Question entries about shapes:

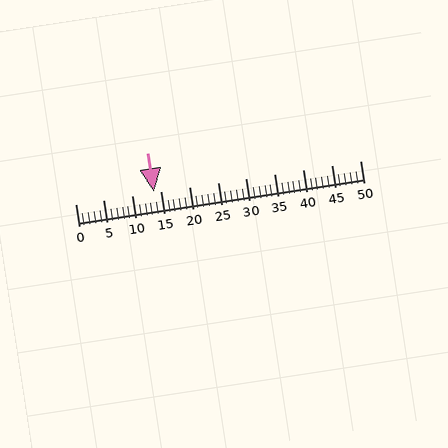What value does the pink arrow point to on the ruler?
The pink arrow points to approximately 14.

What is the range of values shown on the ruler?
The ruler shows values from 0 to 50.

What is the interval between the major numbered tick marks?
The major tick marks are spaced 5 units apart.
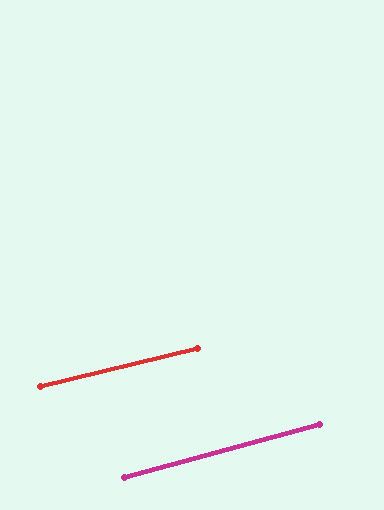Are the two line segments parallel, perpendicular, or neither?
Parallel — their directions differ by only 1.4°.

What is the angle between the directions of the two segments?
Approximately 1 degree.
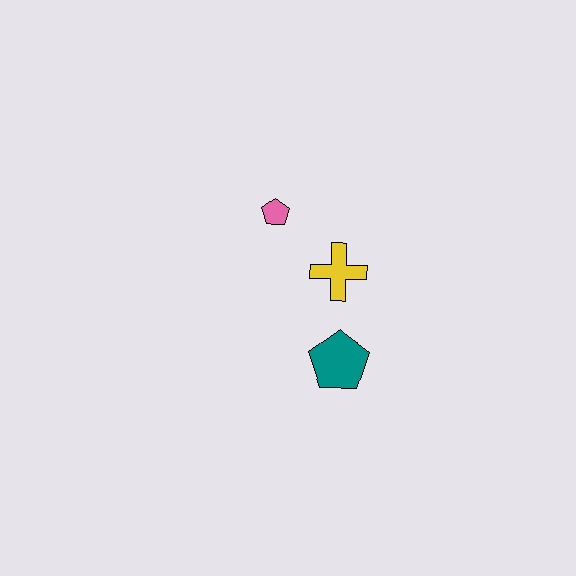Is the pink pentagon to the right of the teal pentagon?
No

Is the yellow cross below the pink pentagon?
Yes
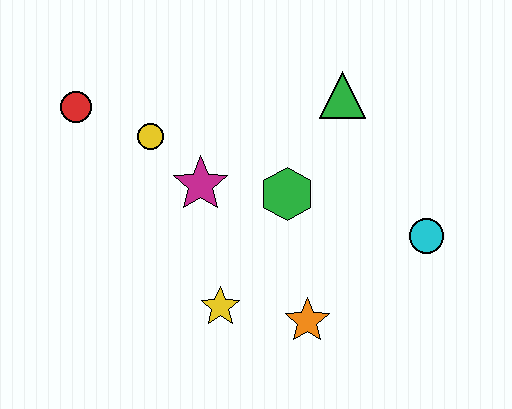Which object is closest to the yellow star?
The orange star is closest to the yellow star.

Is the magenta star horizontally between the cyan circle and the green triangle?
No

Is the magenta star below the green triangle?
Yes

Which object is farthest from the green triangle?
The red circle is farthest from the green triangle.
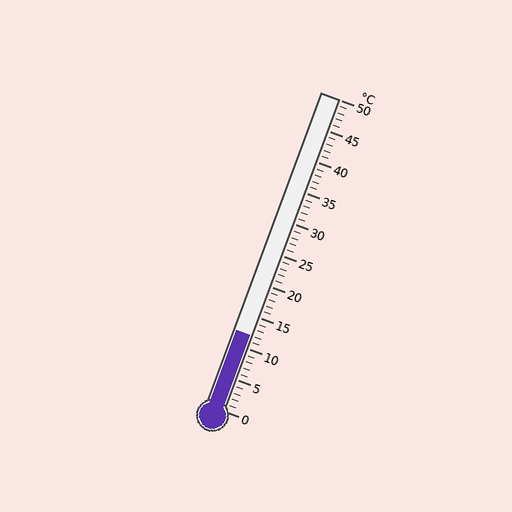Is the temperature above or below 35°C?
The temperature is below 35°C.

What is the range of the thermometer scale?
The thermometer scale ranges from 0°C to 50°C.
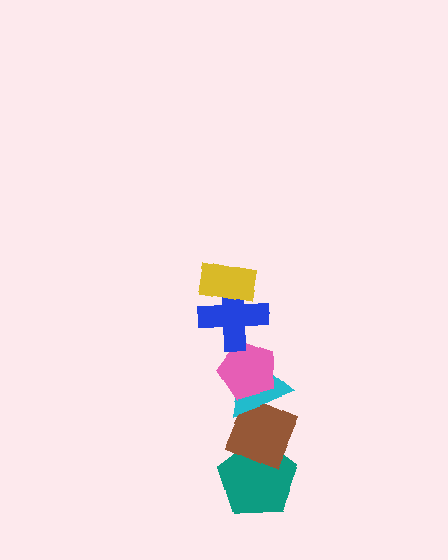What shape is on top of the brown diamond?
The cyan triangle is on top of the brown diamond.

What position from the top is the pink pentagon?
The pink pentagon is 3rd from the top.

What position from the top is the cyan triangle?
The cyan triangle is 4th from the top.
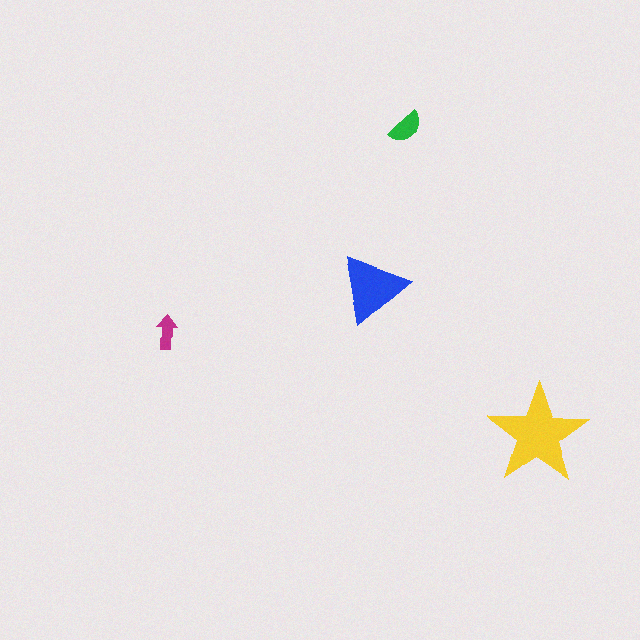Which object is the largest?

# WHAT TO WORK ON
Starting at the line that contains "Is the magenta star below the green triangle?", extract each line through the last line of the material exactly as written, and include no pictures.

# FULL RESPONSE
Is the magenta star below the green triangle?
Yes

Which object is farthest from the green triangle?
The red circle is farthest from the green triangle.
Is the temperature above or below 35°C?
The temperature is below 35°C.

What is the range of the thermometer scale?
The thermometer scale ranges from 0°C to 50°C.
What shape is on top of the brown diamond?
The cyan triangle is on top of the brown diamond.

What position from the top is the pink pentagon?
The pink pentagon is 3rd from the top.

What position from the top is the cyan triangle?
The cyan triangle is 4th from the top.
Which object is the largest?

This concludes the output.